Work instructions >> The line that contains "What is the interior angle at vertex C?" and every line after it, down to the last one, must be restated word for word, with no pictures.

[Collection entries]
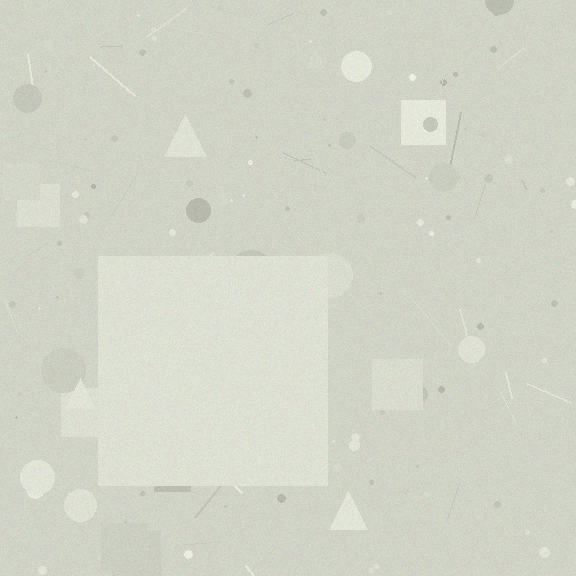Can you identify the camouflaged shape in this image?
The camouflaged shape is a square.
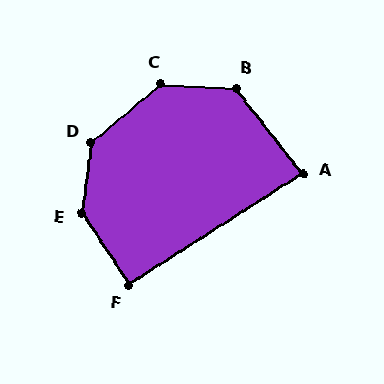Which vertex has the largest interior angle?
E, at approximately 139 degrees.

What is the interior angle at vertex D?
Approximately 138 degrees (obtuse).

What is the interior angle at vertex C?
Approximately 136 degrees (obtuse).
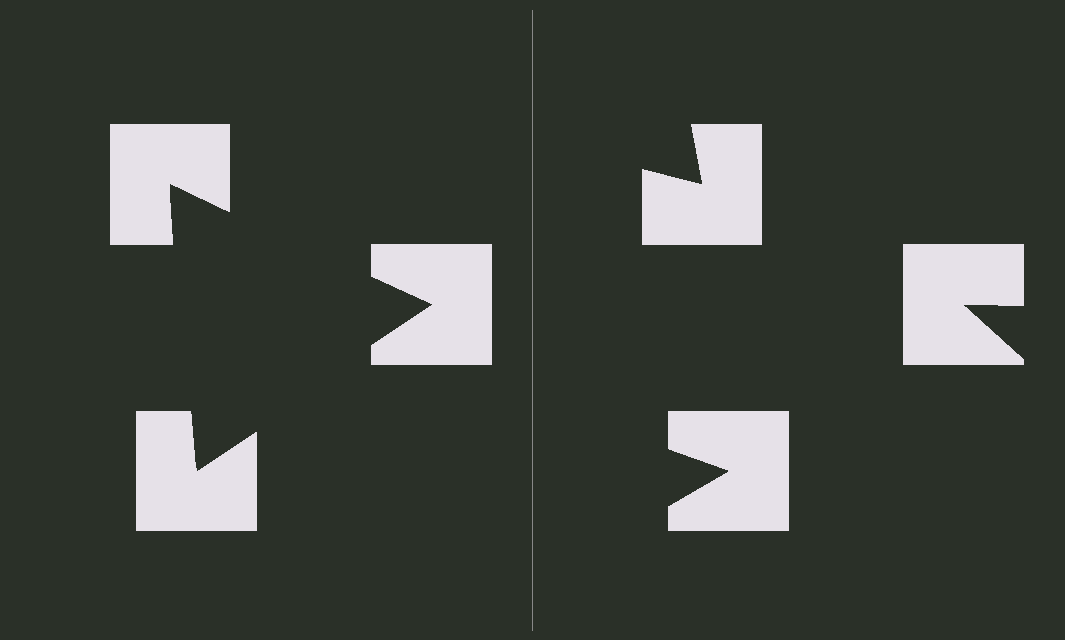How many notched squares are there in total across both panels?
6 — 3 on each side.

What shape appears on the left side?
An illusory triangle.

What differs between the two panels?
The notched squares are positioned identically on both sides; only the wedge orientations differ. On the left they align to a triangle; on the right they are misaligned.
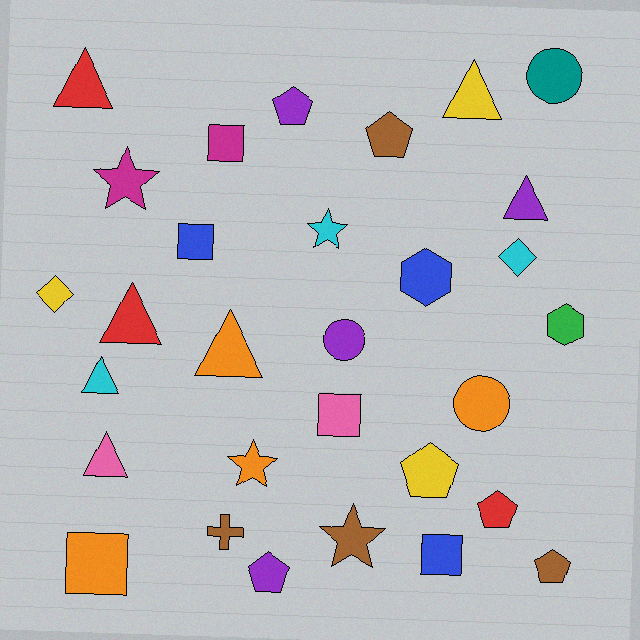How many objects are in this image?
There are 30 objects.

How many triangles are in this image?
There are 7 triangles.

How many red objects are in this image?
There are 3 red objects.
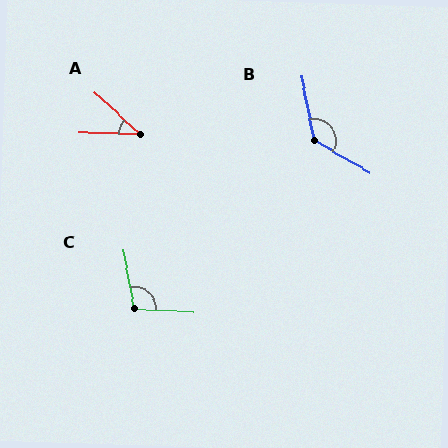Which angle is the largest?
B, at approximately 131 degrees.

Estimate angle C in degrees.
Approximately 103 degrees.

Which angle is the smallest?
A, at approximately 41 degrees.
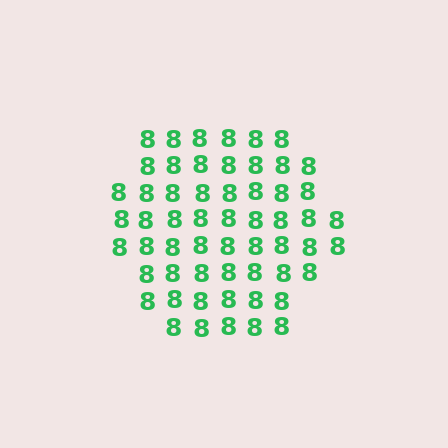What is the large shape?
The large shape is a hexagon.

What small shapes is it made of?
It is made of small digit 8's.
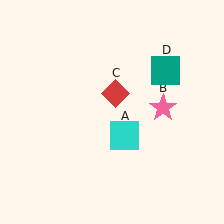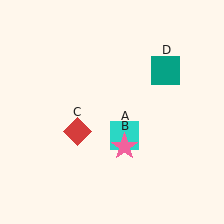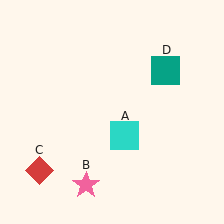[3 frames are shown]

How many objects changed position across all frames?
2 objects changed position: pink star (object B), red diamond (object C).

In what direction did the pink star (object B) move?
The pink star (object B) moved down and to the left.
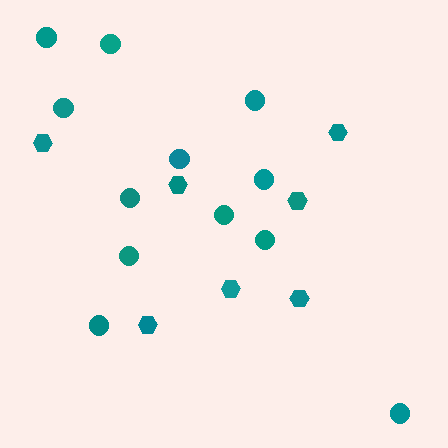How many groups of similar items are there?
There are 2 groups: one group of hexagons (7) and one group of circles (12).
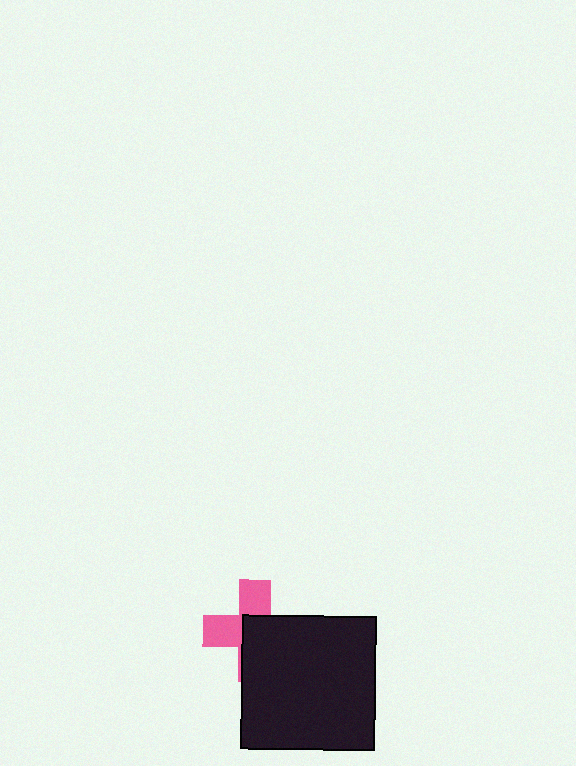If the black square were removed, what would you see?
You would see the complete pink cross.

Response to the task >>
What is the interior angle at vertex C?
Approximately 136 degrees (obtuse).
How many notched squares are there in total across both panels?
6 — 3 on each side.

What shape appears on the left side?
An illusory triangle.

What differs between the two panels?
The notched squares are positioned identically on both sides; only the wedge orientations differ. On the left they align to a triangle; on the right they are misaligned.
How many objects are in this image?
There are 30 objects.

How many triangles are in this image?
There are 7 triangles.

How many red objects are in this image?
There are 3 red objects.
Which angle is the largest?
B, at approximately 131 degrees.

Estimate angle C in degrees.
Approximately 103 degrees.

Which angle is the smallest?
A, at approximately 41 degrees.
What is the large shape?
The large shape is a hexagon.

What small shapes is it made of?
It is made of small digit 8's.
[3 frames are shown]

How many objects changed position across all frames?
2 objects changed position: pink star (object B), red diamond (object C).

In what direction did the pink star (object B) move?
The pink star (object B) moved down and to the left.
How many groups of similar items are there?
There are 2 groups: one group of hexagons (7) and one group of circles (12).
If the black square were removed, what would you see?
You would see the complete pink cross.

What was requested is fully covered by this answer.